■ EXERCISE OBJECTIVE: Using the listing below, please print exactly the lines from the one with "Is the lime star partially hidden?" through the one with "[3 frames are shown]". Leave out every picture.

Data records

____

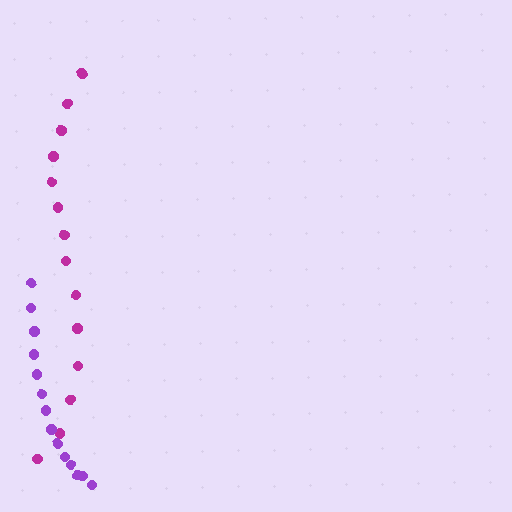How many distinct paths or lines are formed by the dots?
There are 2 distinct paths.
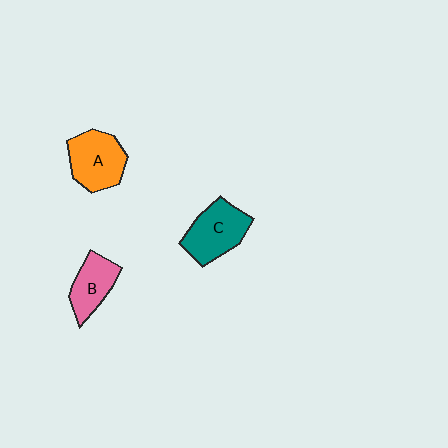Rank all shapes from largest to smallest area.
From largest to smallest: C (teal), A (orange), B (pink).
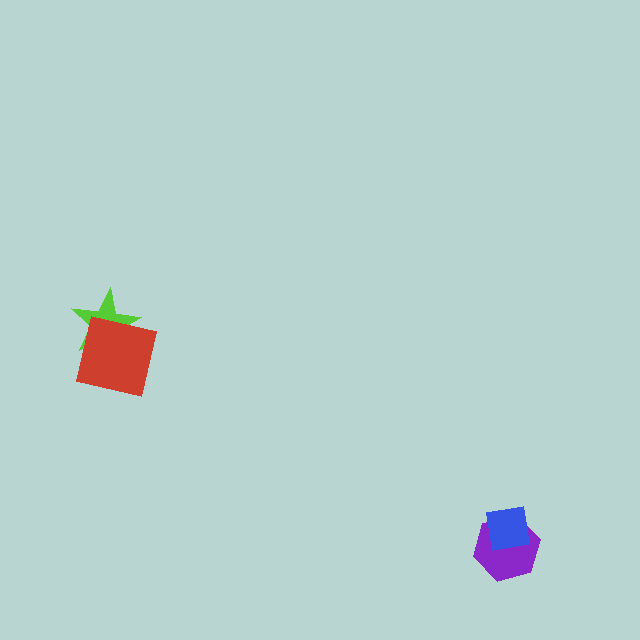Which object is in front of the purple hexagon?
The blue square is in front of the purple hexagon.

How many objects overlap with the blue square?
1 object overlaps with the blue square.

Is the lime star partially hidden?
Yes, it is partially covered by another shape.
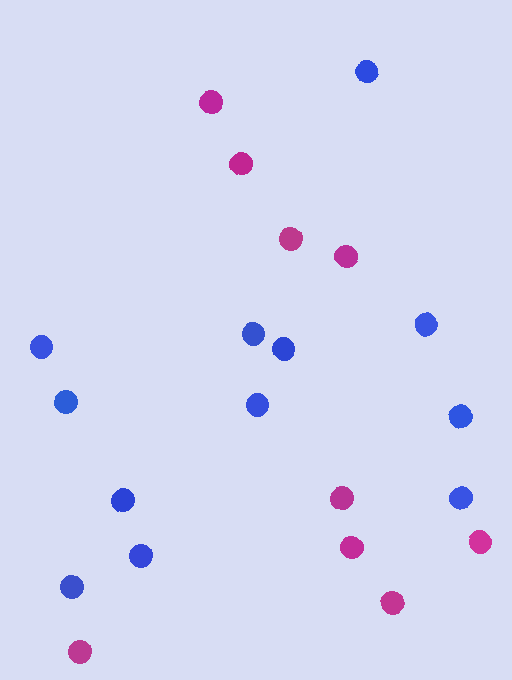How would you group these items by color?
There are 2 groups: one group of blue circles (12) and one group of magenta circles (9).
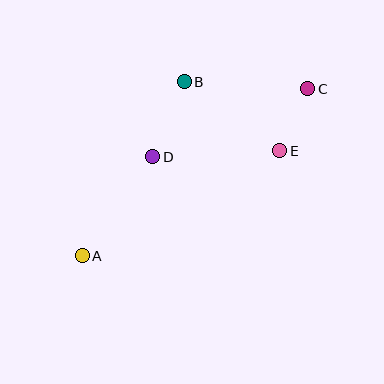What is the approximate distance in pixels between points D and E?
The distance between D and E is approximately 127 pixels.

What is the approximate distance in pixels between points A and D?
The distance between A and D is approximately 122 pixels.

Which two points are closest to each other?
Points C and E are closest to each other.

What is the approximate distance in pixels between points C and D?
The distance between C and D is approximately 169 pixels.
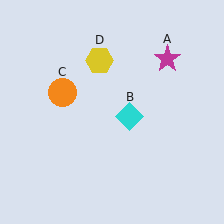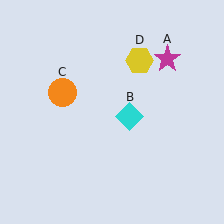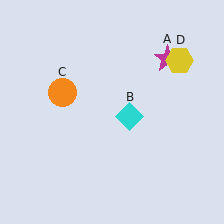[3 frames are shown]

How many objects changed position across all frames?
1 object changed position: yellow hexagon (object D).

____

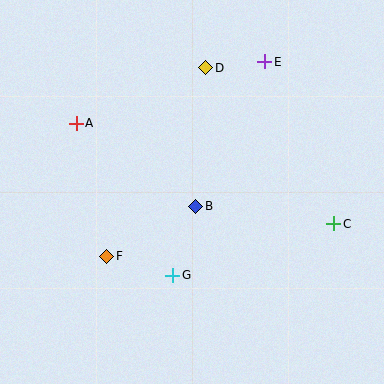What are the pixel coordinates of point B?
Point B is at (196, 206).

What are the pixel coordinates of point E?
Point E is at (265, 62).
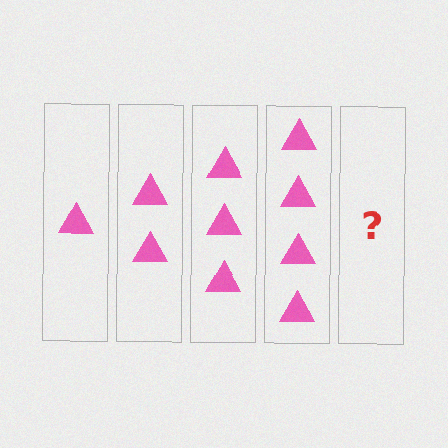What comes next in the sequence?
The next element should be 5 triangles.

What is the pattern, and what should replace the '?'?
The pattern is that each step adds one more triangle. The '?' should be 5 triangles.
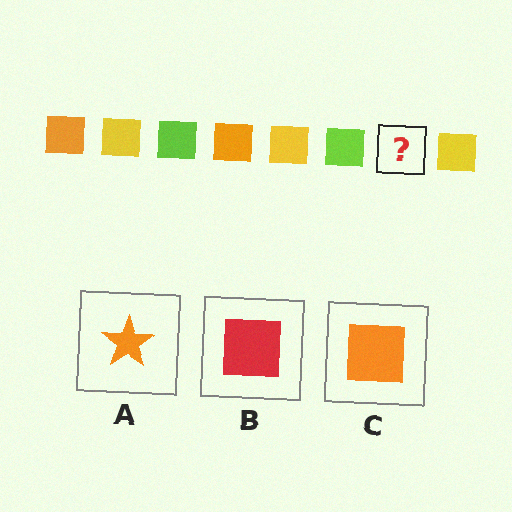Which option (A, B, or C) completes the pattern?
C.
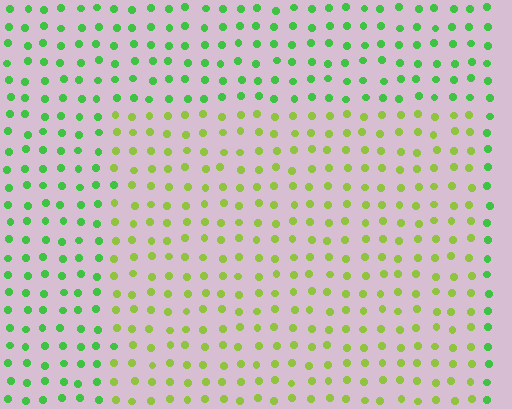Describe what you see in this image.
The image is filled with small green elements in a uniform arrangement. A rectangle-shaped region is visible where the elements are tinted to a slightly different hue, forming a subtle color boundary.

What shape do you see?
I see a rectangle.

____

■ ANSWER IN FULL:
Is the lime star partially hidden?
Yes, it is partially covered by another shape.
How would you group these items by color?
There are 2 groups: one group of blue circles (12) and one group of magenta circles (9).
What is the approximate distance in pixels between points D and E?
The distance between D and E is approximately 127 pixels.

What is the approximate distance in pixels between points A and D?
The distance between A and D is approximately 122 pixels.

Which two points are closest to each other?
Points C and E are closest to each other.

What is the approximate distance in pixels between points C and D?
The distance between C and D is approximately 169 pixels.
[3 frames are shown]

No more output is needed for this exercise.